### WORK INSTRUCTIONS
Return the data word for word. Pictures are to be omitted.

### MATERIAL FOR THIS TASK
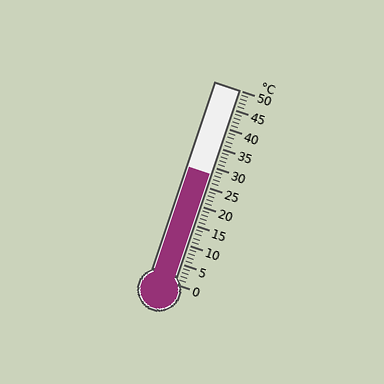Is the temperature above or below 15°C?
The temperature is above 15°C.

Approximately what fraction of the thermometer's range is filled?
The thermometer is filled to approximately 55% of its range.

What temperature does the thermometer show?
The thermometer shows approximately 28°C.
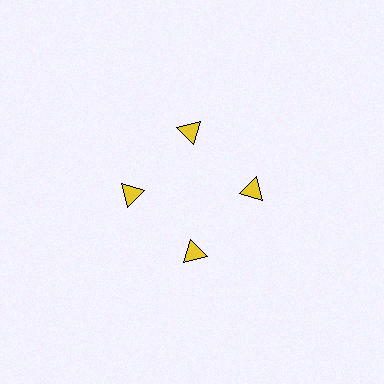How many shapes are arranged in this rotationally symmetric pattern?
There are 4 shapes, arranged in 4 groups of 1.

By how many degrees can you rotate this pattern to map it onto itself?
The pattern maps onto itself every 90 degrees of rotation.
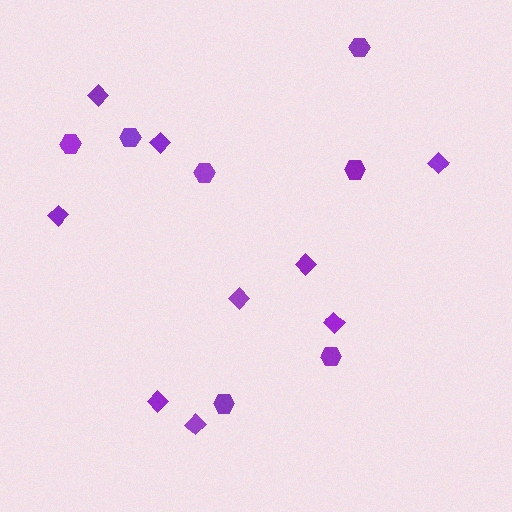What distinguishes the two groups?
There are 2 groups: one group of hexagons (7) and one group of diamonds (9).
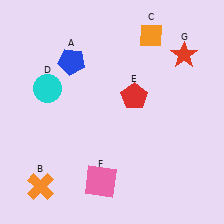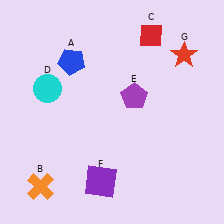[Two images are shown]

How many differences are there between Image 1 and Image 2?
There are 3 differences between the two images.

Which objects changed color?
C changed from orange to red. E changed from red to purple. F changed from pink to purple.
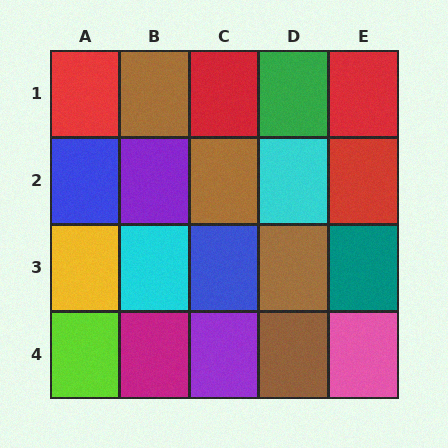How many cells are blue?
2 cells are blue.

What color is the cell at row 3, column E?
Teal.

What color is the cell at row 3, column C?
Blue.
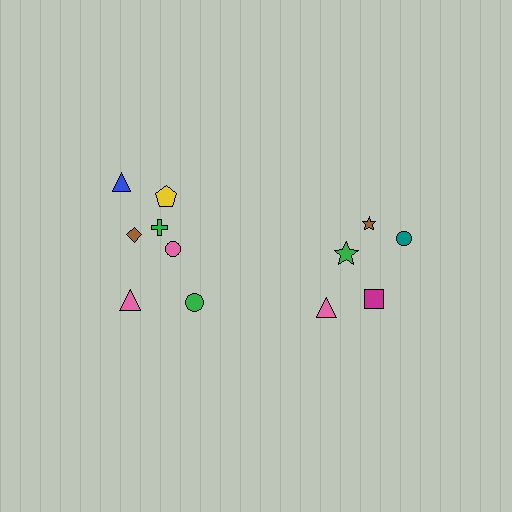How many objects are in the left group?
There are 7 objects.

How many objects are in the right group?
There are 5 objects.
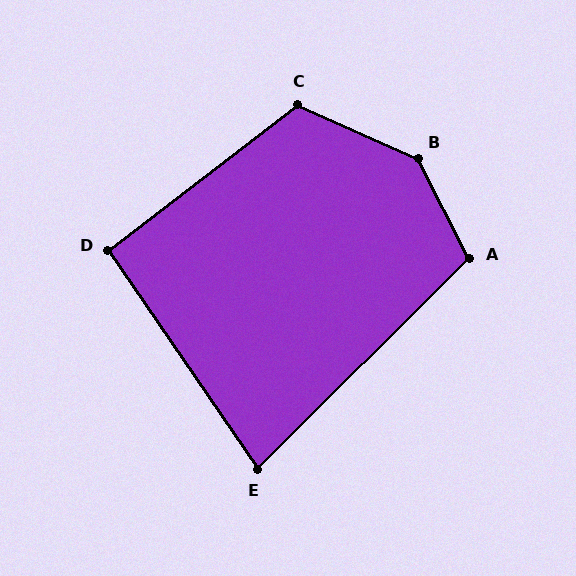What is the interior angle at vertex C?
Approximately 118 degrees (obtuse).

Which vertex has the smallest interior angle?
E, at approximately 79 degrees.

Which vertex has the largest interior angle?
B, at approximately 141 degrees.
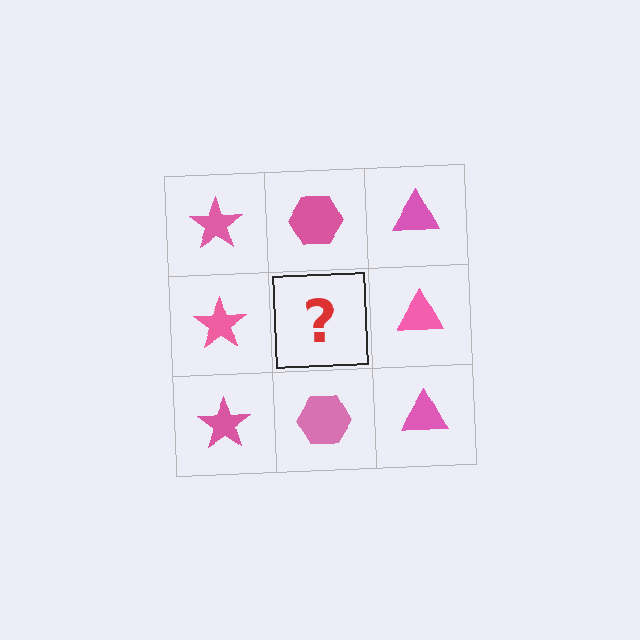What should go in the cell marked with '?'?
The missing cell should contain a pink hexagon.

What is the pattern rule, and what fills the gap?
The rule is that each column has a consistent shape. The gap should be filled with a pink hexagon.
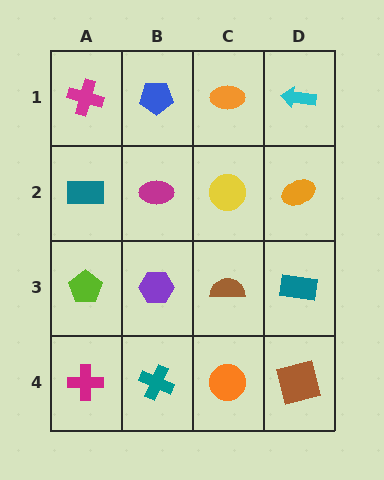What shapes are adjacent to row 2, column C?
An orange ellipse (row 1, column C), a brown semicircle (row 3, column C), a magenta ellipse (row 2, column B), an orange ellipse (row 2, column D).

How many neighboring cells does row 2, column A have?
3.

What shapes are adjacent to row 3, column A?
A teal rectangle (row 2, column A), a magenta cross (row 4, column A), a purple hexagon (row 3, column B).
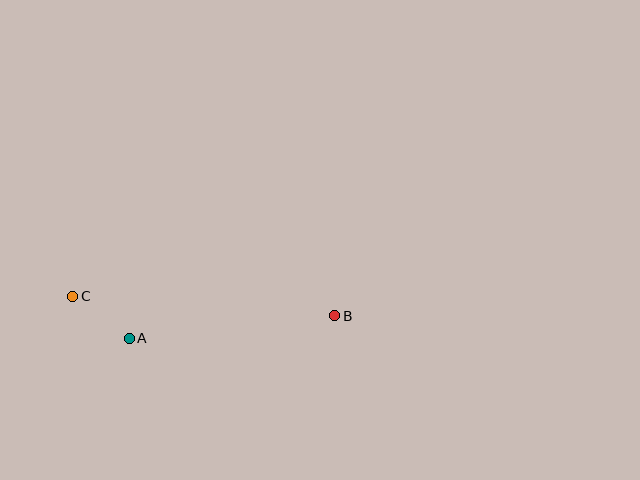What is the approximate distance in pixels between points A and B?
The distance between A and B is approximately 207 pixels.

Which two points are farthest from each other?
Points B and C are farthest from each other.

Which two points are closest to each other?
Points A and C are closest to each other.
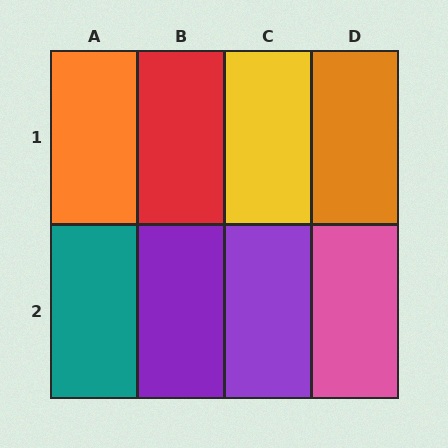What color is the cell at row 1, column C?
Yellow.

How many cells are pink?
1 cell is pink.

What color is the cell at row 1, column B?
Red.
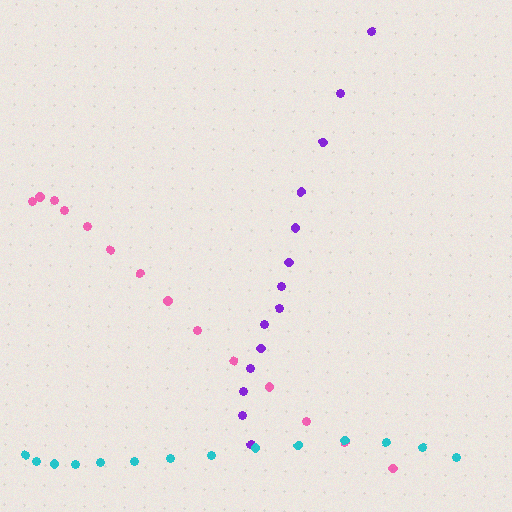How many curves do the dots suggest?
There are 3 distinct paths.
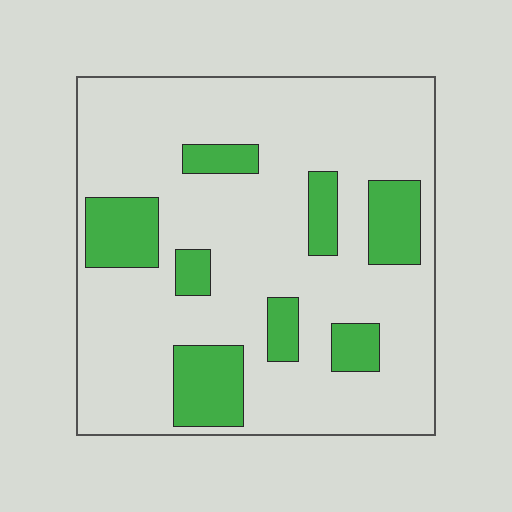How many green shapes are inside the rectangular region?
8.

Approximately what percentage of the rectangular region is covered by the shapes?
Approximately 20%.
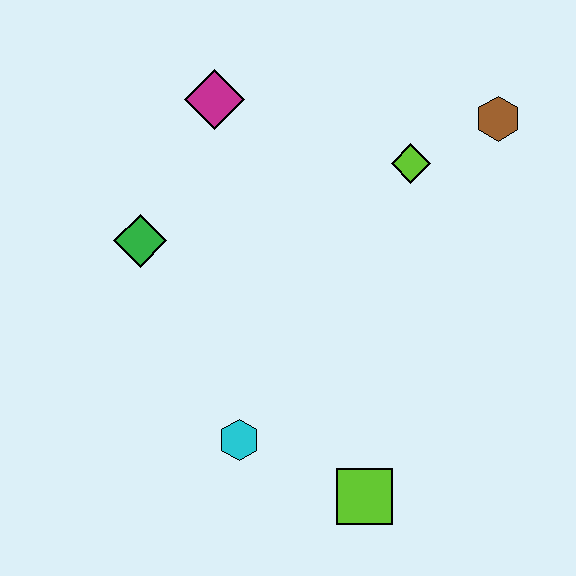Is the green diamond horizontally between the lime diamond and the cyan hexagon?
No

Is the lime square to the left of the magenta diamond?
No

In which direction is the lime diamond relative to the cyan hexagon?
The lime diamond is above the cyan hexagon.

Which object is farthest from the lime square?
The magenta diamond is farthest from the lime square.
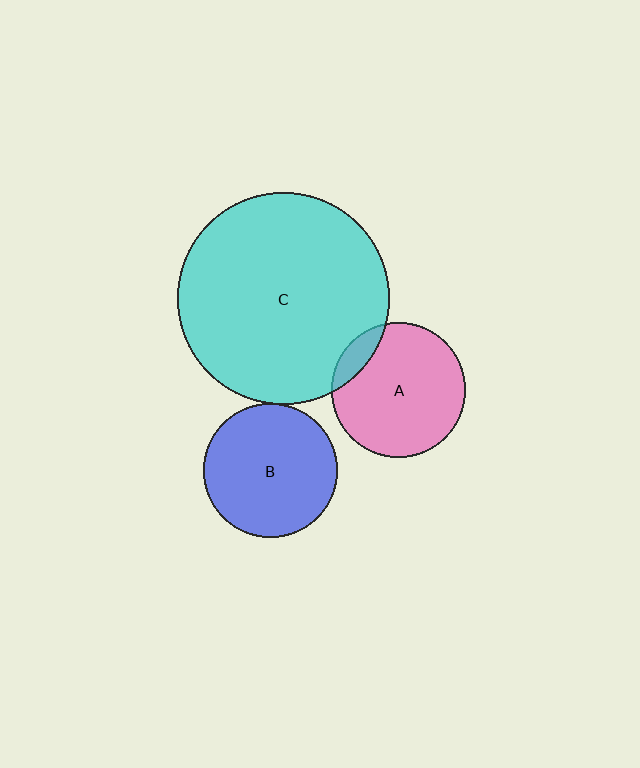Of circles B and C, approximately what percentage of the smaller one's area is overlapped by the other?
Approximately 5%.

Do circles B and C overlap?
Yes.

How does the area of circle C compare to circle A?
Approximately 2.5 times.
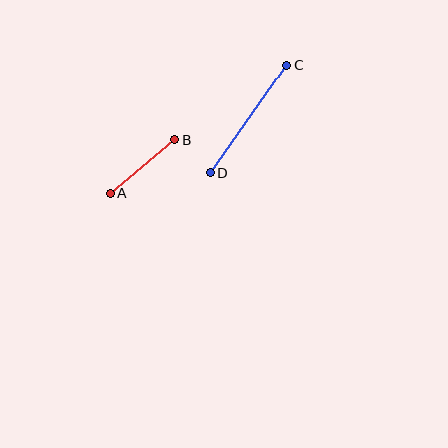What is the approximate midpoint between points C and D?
The midpoint is at approximately (248, 119) pixels.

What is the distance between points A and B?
The distance is approximately 84 pixels.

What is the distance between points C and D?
The distance is approximately 131 pixels.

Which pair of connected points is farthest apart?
Points C and D are farthest apart.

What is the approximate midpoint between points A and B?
The midpoint is at approximately (143, 166) pixels.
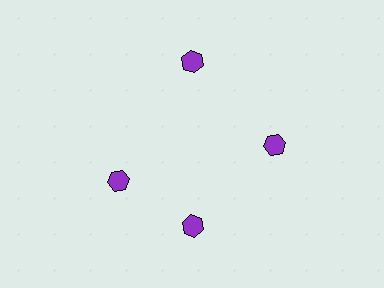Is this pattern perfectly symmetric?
No. The 4 purple hexagons are arranged in a ring, but one element near the 9 o'clock position is rotated out of alignment along the ring, breaking the 4-fold rotational symmetry.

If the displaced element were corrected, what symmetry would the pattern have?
It would have 4-fold rotational symmetry — the pattern would map onto itself every 90 degrees.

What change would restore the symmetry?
The symmetry would be restored by rotating it back into even spacing with its neighbors so that all 4 hexagons sit at equal angles and equal distance from the center.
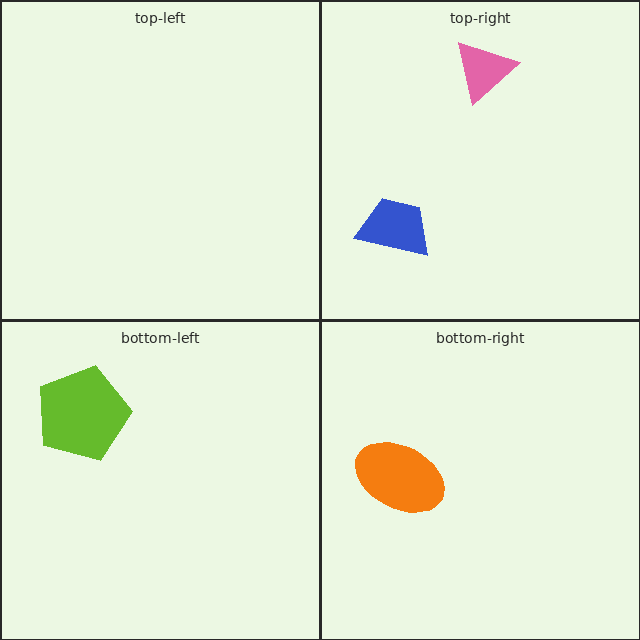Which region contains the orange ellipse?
The bottom-right region.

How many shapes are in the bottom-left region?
1.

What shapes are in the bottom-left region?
The lime pentagon.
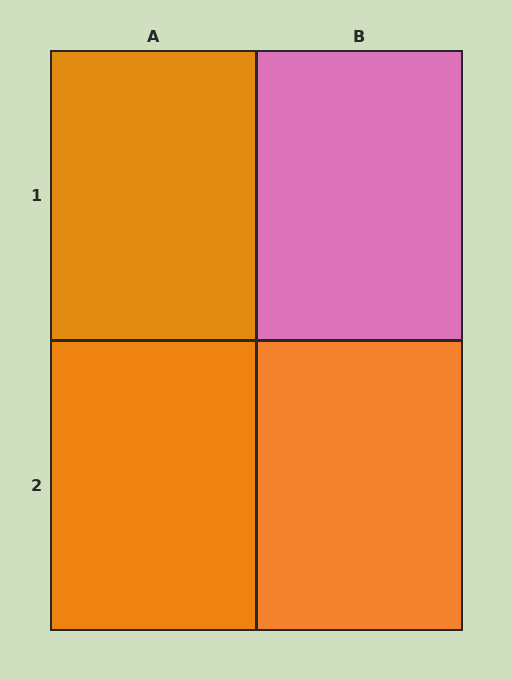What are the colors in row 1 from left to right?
Orange, pink.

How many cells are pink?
1 cell is pink.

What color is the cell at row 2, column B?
Orange.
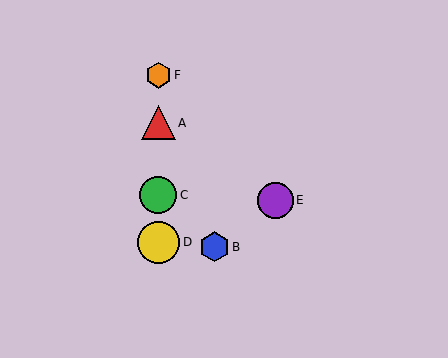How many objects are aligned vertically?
4 objects (A, C, D, F) are aligned vertically.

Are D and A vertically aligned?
Yes, both are at x≈158.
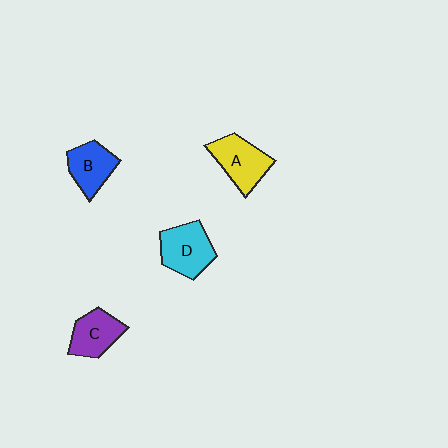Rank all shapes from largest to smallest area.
From largest to smallest: D (cyan), A (yellow), B (blue), C (purple).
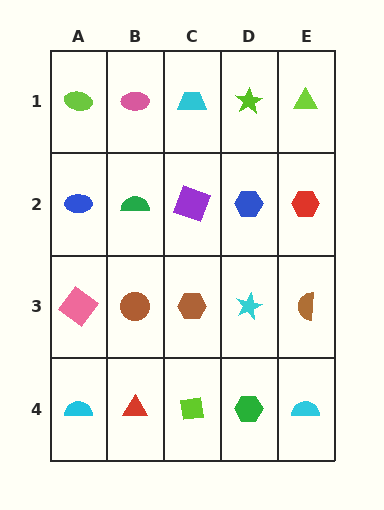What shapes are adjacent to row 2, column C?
A cyan trapezoid (row 1, column C), a brown hexagon (row 3, column C), a green semicircle (row 2, column B), a blue hexagon (row 2, column D).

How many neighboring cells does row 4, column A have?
2.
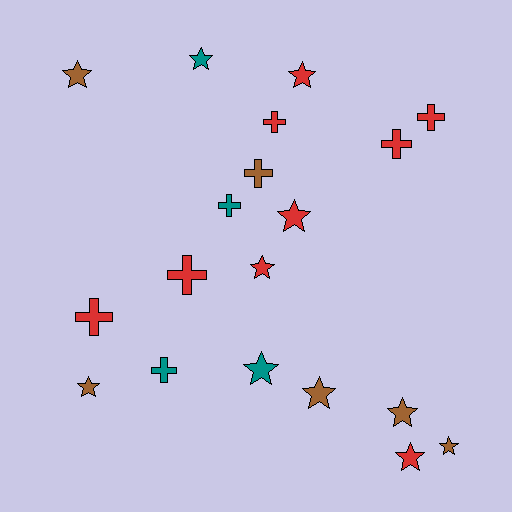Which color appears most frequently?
Red, with 9 objects.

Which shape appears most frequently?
Star, with 11 objects.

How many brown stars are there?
There are 5 brown stars.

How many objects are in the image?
There are 19 objects.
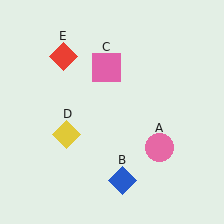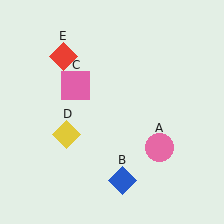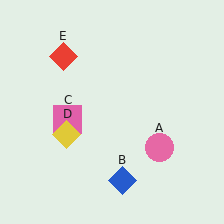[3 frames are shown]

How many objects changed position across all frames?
1 object changed position: pink square (object C).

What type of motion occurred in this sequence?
The pink square (object C) rotated counterclockwise around the center of the scene.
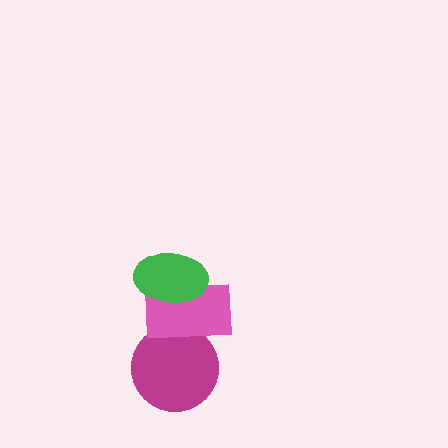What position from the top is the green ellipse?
The green ellipse is 1st from the top.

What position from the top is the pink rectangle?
The pink rectangle is 2nd from the top.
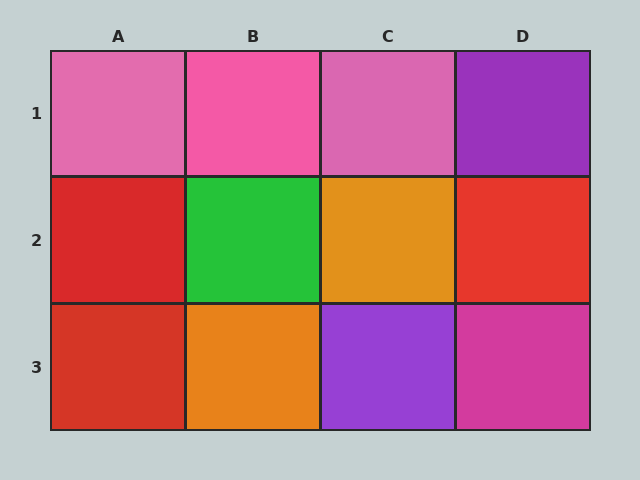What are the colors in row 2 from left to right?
Red, green, orange, red.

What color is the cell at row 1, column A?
Pink.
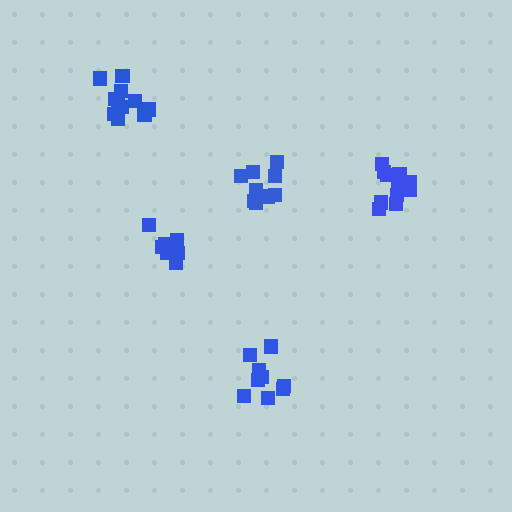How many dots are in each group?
Group 1: 12 dots, Group 2: 10 dots, Group 3: 9 dots, Group 4: 11 dots, Group 5: 8 dots (50 total).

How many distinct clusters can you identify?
There are 5 distinct clusters.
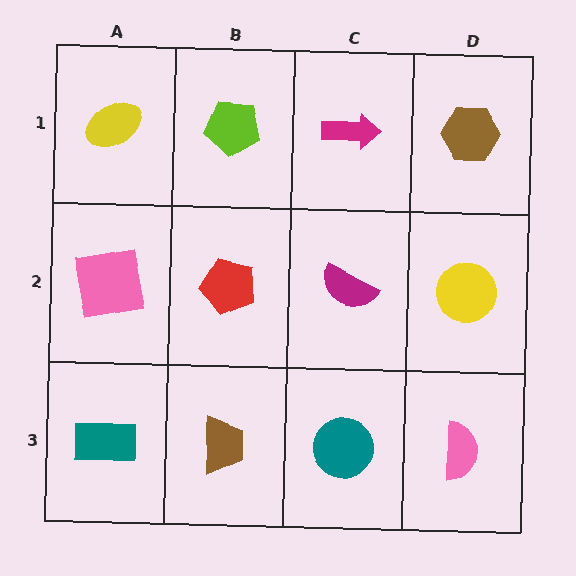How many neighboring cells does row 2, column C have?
4.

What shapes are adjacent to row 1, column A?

### SOLUTION TO THE PROBLEM
Is the temperature above or below 15°C?
The temperature is above 15°C.

Approximately what fraction of the thermometer's range is filled?
The thermometer is filled to approximately 55% of its range.

What temperature does the thermometer show?
The thermometer shows approximately 28°C.
How many shapes are arranged in this rotationally symmetric pattern?
There are 4 shapes, arranged in 4 groups of 1.

By how many degrees can you rotate this pattern to map it onto itself?
The pattern maps onto itself every 90 degrees of rotation.
What distinguishes the two groups?
There are 2 groups: one group of hexagons (7) and one group of diamonds (9).
[Two images are shown]

How many differences are there between Image 1 and Image 2?
There are 3 differences between the two images.

Which objects changed color?
C changed from orange to red. E changed from red to purple. F changed from pink to purple.
How many cells are blue?
2 cells are blue.

What color is the cell at row 3, column E?
Teal.

What color is the cell at row 3, column C?
Blue.
How many objects are in the left group?
There are 7 objects.

How many objects are in the right group?
There are 5 objects.
What is the interior angle at vertex C?
Approximately 118 degrees (obtuse).

Which vertex has the smallest interior angle?
E, at approximately 79 degrees.

Which vertex has the largest interior angle?
B, at approximately 141 degrees.
What should go in the cell marked with '?'?
The missing cell should contain a pink hexagon.

What is the pattern rule, and what fills the gap?
The rule is that each column has a consistent shape. The gap should be filled with a pink hexagon.
What shapes are adjacent to row 2, column C?
An orange ellipse (row 1, column C), a brown semicircle (row 3, column C), a magenta ellipse (row 2, column B), an orange ellipse (row 2, column D).

How many neighboring cells does row 2, column A have?
3.

What shapes are adjacent to row 3, column A?
A teal rectangle (row 2, column A), a magenta cross (row 4, column A), a purple hexagon (row 3, column B).
What is the approximate distance in pixels between points A and B?
The distance between A and B is approximately 207 pixels.

Which two points are farthest from each other?
Points B and C are farthest from each other.

Which two points are closest to each other?
Points A and C are closest to each other.
What color is the cell at row 1, column C?
Yellow.

How many cells are pink?
1 cell is pink.

What color is the cell at row 1, column B?
Red.
How many curves do the dots suggest?
There are 3 distinct paths.
How many green shapes are inside the rectangular region?
8.

Approximately what percentage of the rectangular region is covered by the shapes?
Approximately 20%.
Is the green diamond horizontally between the lime diamond and the cyan hexagon?
No

Is the lime square to the left of the magenta diamond?
No

In which direction is the lime diamond relative to the cyan hexagon?
The lime diamond is above the cyan hexagon.

Which object is farthest from the lime square?
The magenta diamond is farthest from the lime square.
Of circles B and C, approximately what percentage of the smaller one's area is overlapped by the other?
Approximately 5%.

Do circles B and C overlap?
Yes.

How does the area of circle C compare to circle A?
Approximately 2.5 times.
What is the approximate midpoint between points C and D?
The midpoint is at approximately (248, 119) pixels.

What is the distance between points A and B?
The distance is approximately 84 pixels.

What is the distance between points C and D?
The distance is approximately 131 pixels.

Which pair of connected points is farthest apart?
Points C and D are farthest apart.

What is the approximate midpoint between points A and B?
The midpoint is at approximately (143, 166) pixels.
Is this pattern perfectly symmetric?
No. The 4 purple hexagons are arranged in a ring, but one element near the 9 o'clock position is rotated out of alignment along the ring, breaking the 4-fold rotational symmetry.

If the displaced element were corrected, what symmetry would the pattern have?
It would have 4-fold rotational symmetry — the pattern would map onto itself every 90 degrees.

What change would restore the symmetry?
The symmetry would be restored by rotating it back into even spacing with its neighbors so that all 4 hexagons sit at equal angles and equal distance from the center.
Which region contains the orange ellipse?
The bottom-right region.

How many shapes are in the bottom-left region?
1.

What shapes are in the bottom-left region?
The lime pentagon.
What are the colors in row 1 from left to right?
Orange, pink.

How many cells are pink?
1 cell is pink.

What color is the cell at row 2, column B?
Orange.
How many objects are aligned vertically?
4 objects (A, C, D, F) are aligned vertically.

Are D and A vertically aligned?
Yes, both are at x≈158.
Rank all shapes from largest to smallest area.
From largest to smallest: D (cyan), A (yellow), B (blue), C (purple).
What shapes are adjacent to row 2, column C?
A cyan trapezoid (row 1, column C), a brown hexagon (row 3, column C), a green semicircle (row 2, column B), a blue hexagon (row 2, column D).

How many neighboring cells does row 4, column A have?
2.
Which color appears most frequently?
Red, with 9 objects.

Which shape appears most frequently?
Star, with 11 objects.

How many brown stars are there?
There are 5 brown stars.

How many objects are in the image?
There are 19 objects.
[3 frames are shown]

How many objects changed position across all frames?
1 object changed position: pink square (object C).

What type of motion occurred in this sequence?
The pink square (object C) rotated counterclockwise around the center of the scene.
What position from the top is the green ellipse?
The green ellipse is 1st from the top.

What position from the top is the pink rectangle?
The pink rectangle is 2nd from the top.
What are the colors in row 2 from left to right?
Red, green, orange, red.

What color is the cell at row 1, column A?
Pink.
How many dots are in each group?
Group 1: 12 dots, Group 2: 10 dots, Group 3: 9 dots, Group 4: 11 dots, Group 5: 8 dots (50 total).

How many distinct clusters can you identify?
There are 5 distinct clusters.
How many neighboring cells does row 2, column C have?
4.

What shapes are adjacent to row 1, column A?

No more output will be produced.